_STATED PROBLEM_
Retype exactly the lines from the line containing "[Two images are shown]" through the line containing "How many crosses are in this image?", both included, and nothing more; skip the pictures.

(Records about rendered figures)
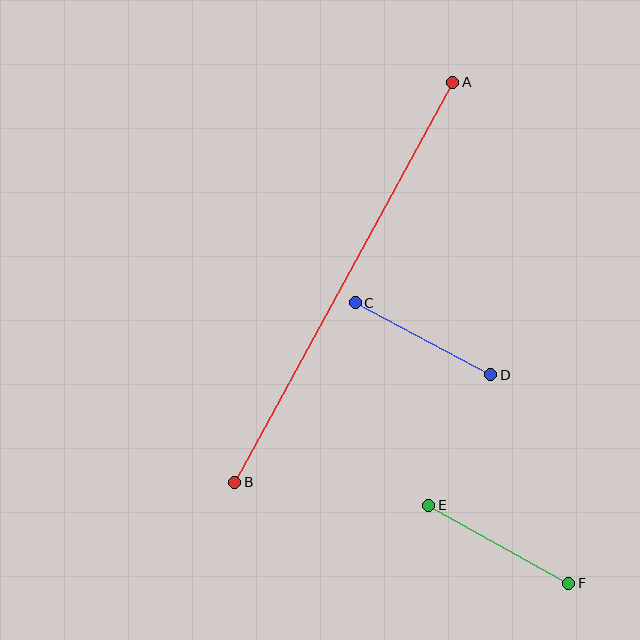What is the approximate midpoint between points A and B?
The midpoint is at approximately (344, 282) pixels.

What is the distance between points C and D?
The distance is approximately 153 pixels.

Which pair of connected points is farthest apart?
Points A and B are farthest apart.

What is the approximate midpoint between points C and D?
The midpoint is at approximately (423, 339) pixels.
...
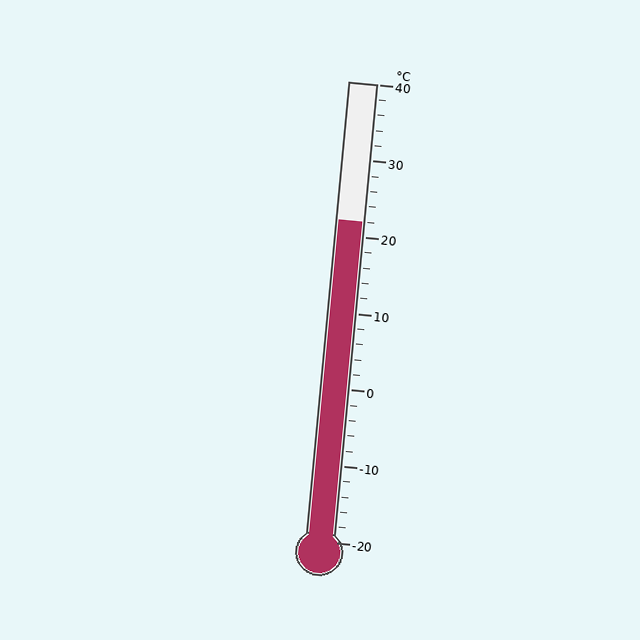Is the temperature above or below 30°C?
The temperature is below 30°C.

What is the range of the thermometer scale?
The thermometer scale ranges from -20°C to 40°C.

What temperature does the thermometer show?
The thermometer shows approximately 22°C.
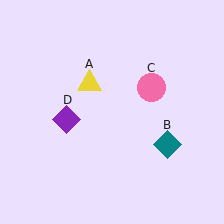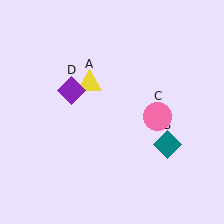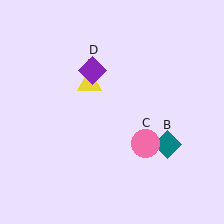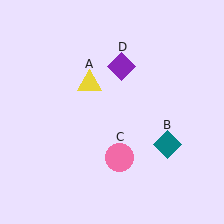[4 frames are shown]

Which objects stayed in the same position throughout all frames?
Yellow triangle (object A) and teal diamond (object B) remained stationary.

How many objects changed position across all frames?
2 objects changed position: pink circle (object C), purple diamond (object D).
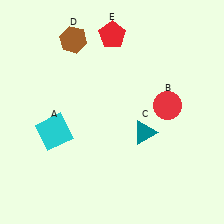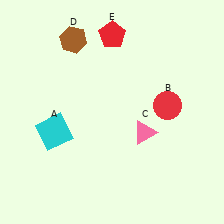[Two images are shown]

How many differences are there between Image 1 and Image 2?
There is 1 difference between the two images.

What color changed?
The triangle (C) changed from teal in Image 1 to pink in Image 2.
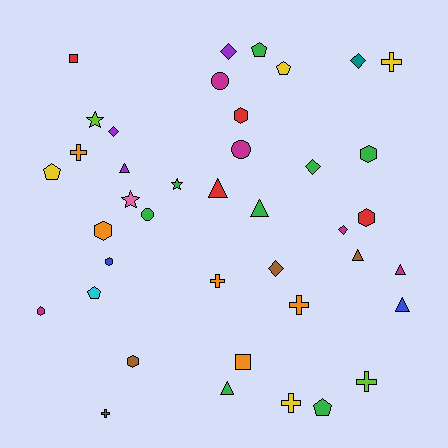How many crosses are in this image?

_ANSWER FOR THIS EXERCISE_
[Two images are shown]

How many differences are there between Image 1 and Image 2?
There is 1 difference between the two images.

What color changed?
The triangle (C) changed from teal in Image 1 to pink in Image 2.
How many crosses are in this image?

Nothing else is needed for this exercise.